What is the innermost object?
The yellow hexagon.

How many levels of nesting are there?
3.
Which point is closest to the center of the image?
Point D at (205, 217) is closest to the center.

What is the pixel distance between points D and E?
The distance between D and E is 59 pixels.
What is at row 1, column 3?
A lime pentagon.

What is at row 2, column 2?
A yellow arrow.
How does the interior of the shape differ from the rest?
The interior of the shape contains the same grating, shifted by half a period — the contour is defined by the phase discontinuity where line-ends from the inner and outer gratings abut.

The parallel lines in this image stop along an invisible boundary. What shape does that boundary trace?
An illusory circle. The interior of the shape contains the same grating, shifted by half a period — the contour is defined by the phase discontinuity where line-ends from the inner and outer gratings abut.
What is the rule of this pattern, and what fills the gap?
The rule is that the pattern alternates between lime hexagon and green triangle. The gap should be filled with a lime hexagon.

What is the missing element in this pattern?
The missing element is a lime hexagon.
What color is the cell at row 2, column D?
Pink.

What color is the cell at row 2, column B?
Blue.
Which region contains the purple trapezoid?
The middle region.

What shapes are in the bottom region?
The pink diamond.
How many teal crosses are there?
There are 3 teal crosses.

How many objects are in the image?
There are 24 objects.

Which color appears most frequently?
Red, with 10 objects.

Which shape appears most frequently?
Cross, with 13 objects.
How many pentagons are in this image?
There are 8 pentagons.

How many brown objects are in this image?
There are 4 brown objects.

══════

From the line with "Which region contains the purple trapezoid?" to the last line of the material, give every line again exactly, and only those lines.

Which region contains the purple trapezoid?
The middle region.

What shapes are in the bottom region?
The pink diamond.
How many teal crosses are there?
There are 3 teal crosses.

How many objects are in the image?
There are 24 objects.

Which color appears most frequently?
Red, with 10 objects.

Which shape appears most frequently?
Cross, with 13 objects.
How many pentagons are in this image?
There are 8 pentagons.

How many brown objects are in this image?
There are 4 brown objects.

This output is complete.